### Directions for this task
Retype exactly what appears below from the line containing "How many blue" down to the line containing "What shape is on top of the red ellipse?", keeping both end lines. Do not include pictures.

### Data to use
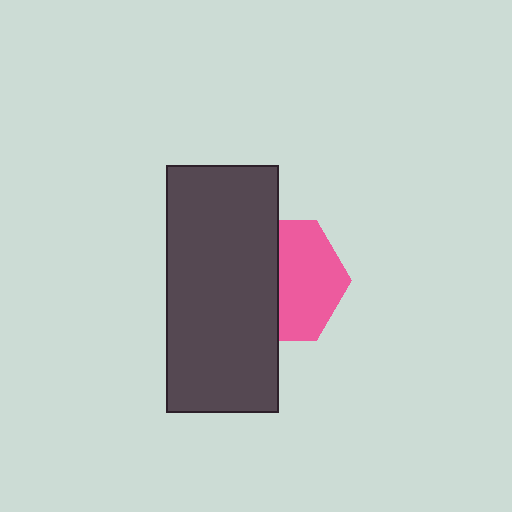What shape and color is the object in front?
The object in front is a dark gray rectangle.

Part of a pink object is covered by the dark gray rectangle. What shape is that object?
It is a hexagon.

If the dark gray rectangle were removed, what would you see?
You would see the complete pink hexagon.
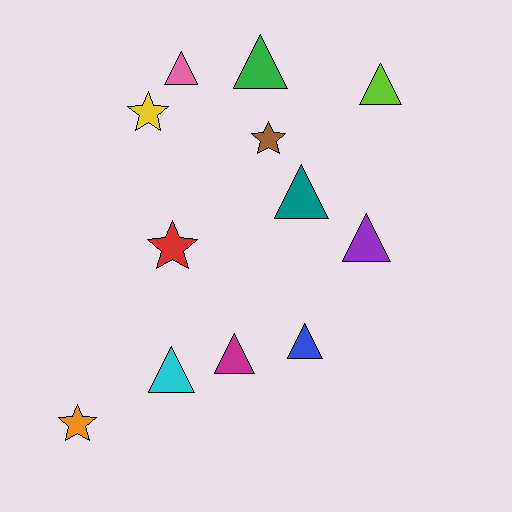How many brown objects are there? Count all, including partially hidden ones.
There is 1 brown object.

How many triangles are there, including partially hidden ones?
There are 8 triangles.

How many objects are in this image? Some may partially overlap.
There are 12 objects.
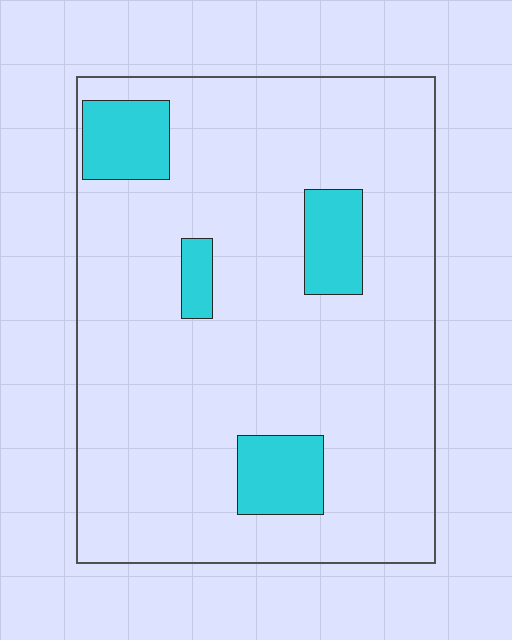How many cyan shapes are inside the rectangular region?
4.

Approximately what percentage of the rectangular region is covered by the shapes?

---

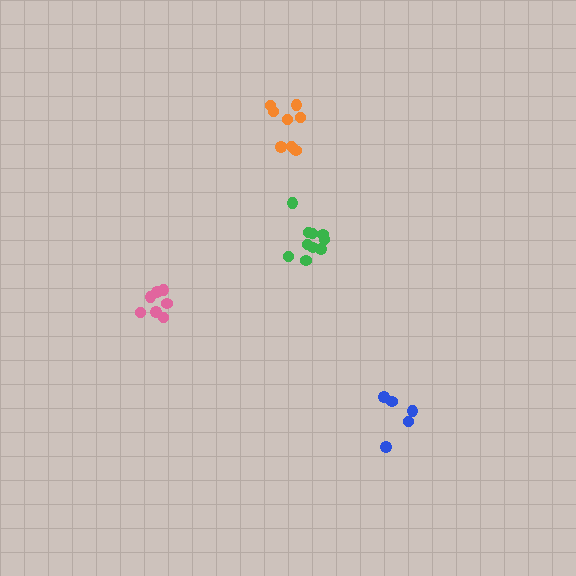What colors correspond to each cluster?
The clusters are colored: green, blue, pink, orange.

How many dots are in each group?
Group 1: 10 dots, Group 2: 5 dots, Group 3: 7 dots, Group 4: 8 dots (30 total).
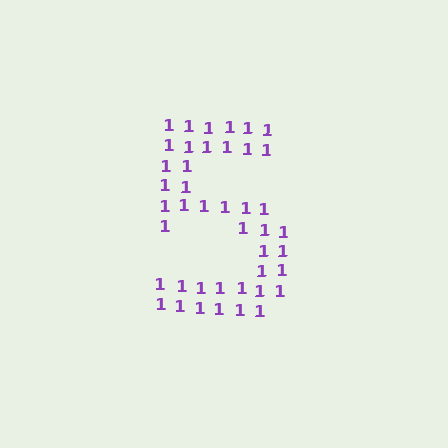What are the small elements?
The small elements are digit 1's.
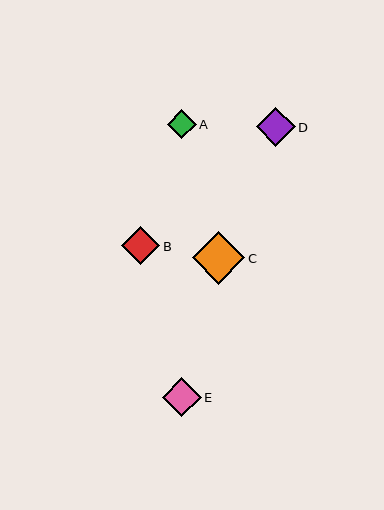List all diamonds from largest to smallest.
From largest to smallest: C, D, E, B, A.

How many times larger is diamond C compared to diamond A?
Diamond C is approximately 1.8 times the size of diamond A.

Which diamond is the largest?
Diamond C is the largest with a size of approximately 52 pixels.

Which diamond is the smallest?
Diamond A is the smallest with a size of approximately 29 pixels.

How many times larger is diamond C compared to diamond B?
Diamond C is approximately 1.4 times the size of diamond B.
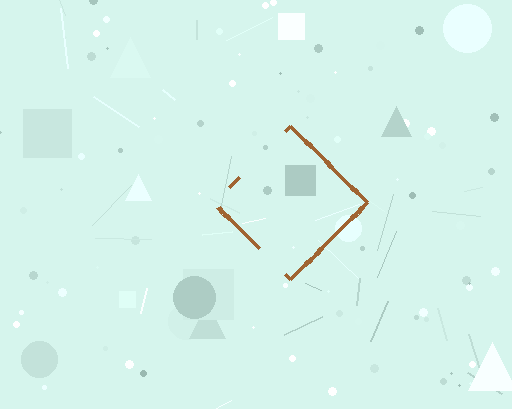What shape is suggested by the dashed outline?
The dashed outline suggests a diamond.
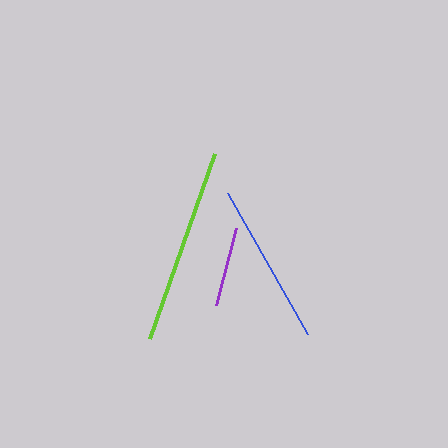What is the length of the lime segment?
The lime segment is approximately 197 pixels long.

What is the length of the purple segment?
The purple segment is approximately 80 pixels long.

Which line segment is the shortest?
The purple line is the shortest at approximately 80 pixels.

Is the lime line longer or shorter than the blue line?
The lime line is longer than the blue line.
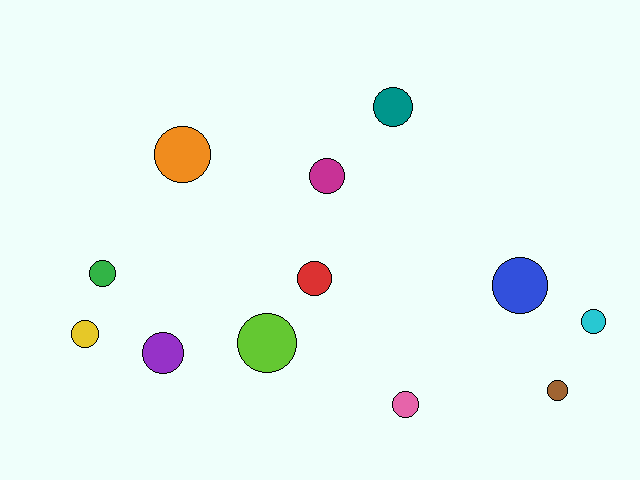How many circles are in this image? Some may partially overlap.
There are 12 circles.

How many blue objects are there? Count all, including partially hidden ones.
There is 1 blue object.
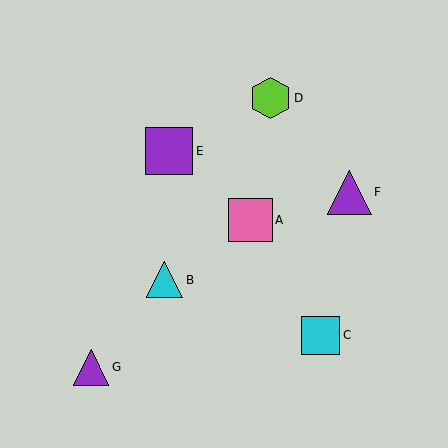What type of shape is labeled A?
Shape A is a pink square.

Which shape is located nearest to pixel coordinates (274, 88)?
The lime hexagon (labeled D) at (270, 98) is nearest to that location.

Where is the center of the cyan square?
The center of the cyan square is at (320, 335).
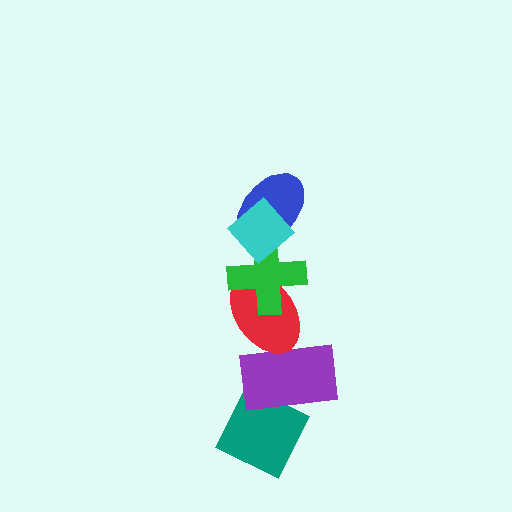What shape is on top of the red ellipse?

### Written solution
How many blue objects are there? Count all, including partially hidden ones.
There is 1 blue object.
What type of shape is labeled A?
Shape A is a pink square.

Which shape is located nearest to pixel coordinates (274, 88)?
The lime hexagon (labeled D) at (270, 98) is nearest to that location.

Where is the center of the cyan square?
The center of the cyan square is at (320, 335).
What shape is on top of the red ellipse?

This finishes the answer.